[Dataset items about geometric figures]
════════
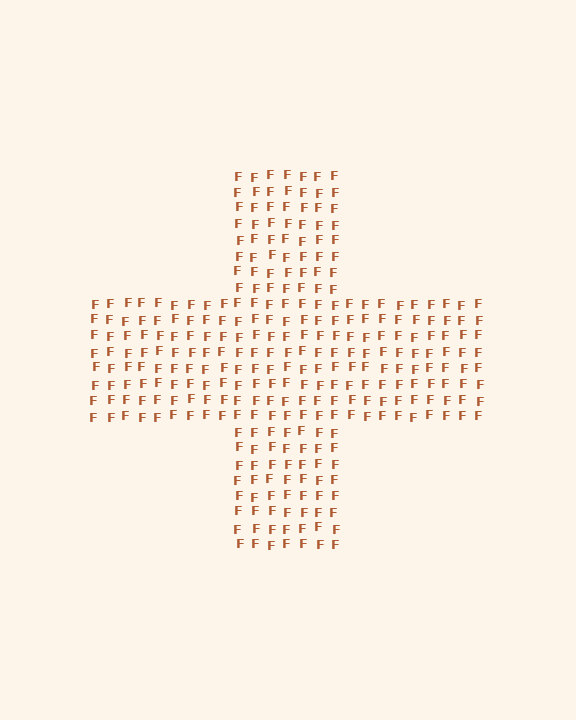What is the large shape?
The large shape is a cross.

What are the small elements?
The small elements are letter F's.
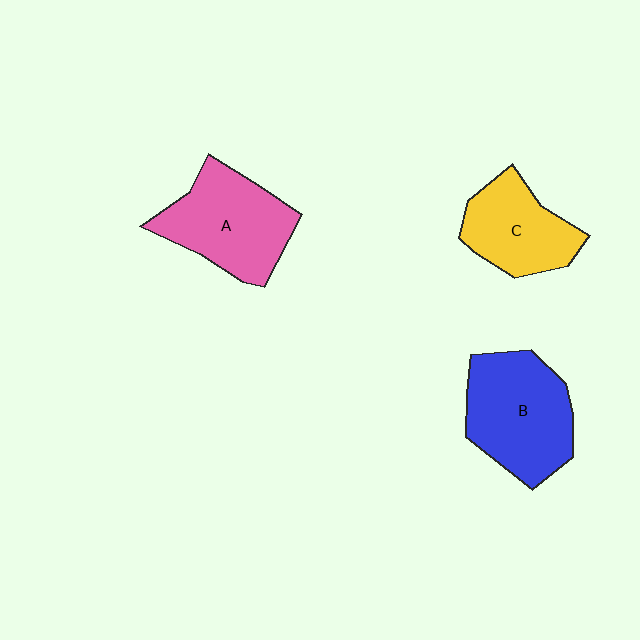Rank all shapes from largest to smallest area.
From largest to smallest: B (blue), A (pink), C (yellow).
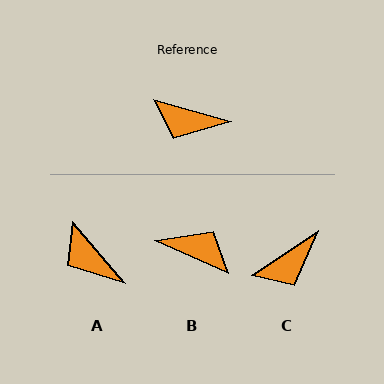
════════
▸ **Instructions to follow**: Transcribe the records above exactly, omitting every picture they contain.

▸ **Exercise result**:
What is the large shape?
The large shape is a cross.

What are the small elements?
The small elements are letter F's.
Rank all shapes from largest to smallest area.
From largest to smallest: B (blue), A (pink), C (yellow).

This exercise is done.